+++ DATA TO PROCESS +++

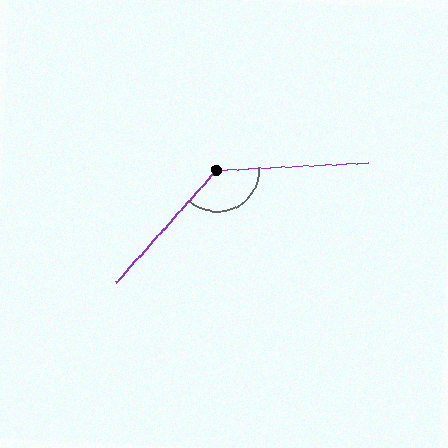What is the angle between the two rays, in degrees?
Approximately 135 degrees.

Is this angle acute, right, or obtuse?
It is obtuse.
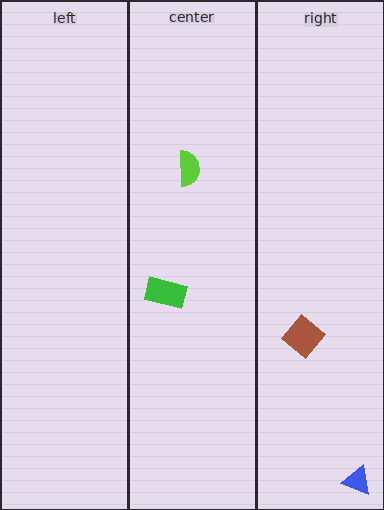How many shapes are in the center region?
2.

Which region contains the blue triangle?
The right region.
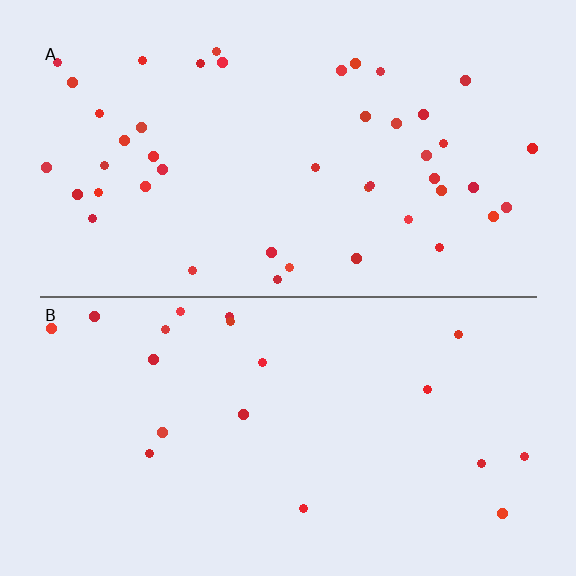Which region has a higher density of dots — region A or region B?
A (the top).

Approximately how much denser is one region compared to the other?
Approximately 2.4× — region A over region B.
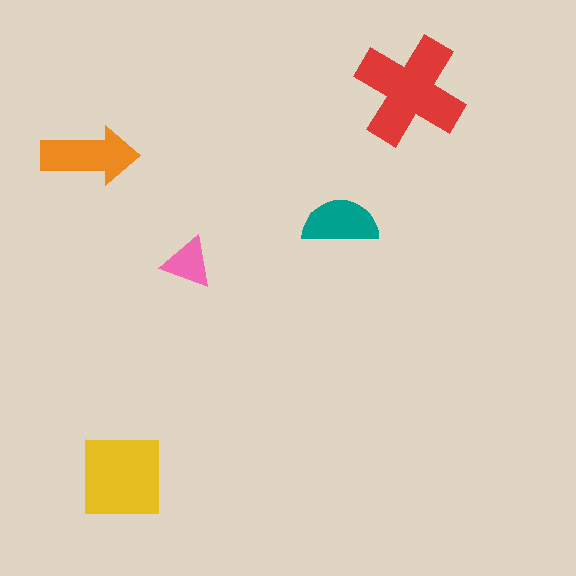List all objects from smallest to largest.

+++

Set the pictures aside and transcribe the data above exactly.

## ANSWER FOR THE TASK
What is the angle between the two rays, in degrees?
Approximately 135 degrees.

Is this angle acute, right, or obtuse?
It is obtuse.
How many shapes are in the center region?
2.

Which region contains the blue triangle?
The right region.
Which region has a higher density of dots — region A or region B?
A (the top).

Approximately how much denser is one region compared to the other?
Approximately 2.4× — region A over region B.
List all objects from smallest to largest.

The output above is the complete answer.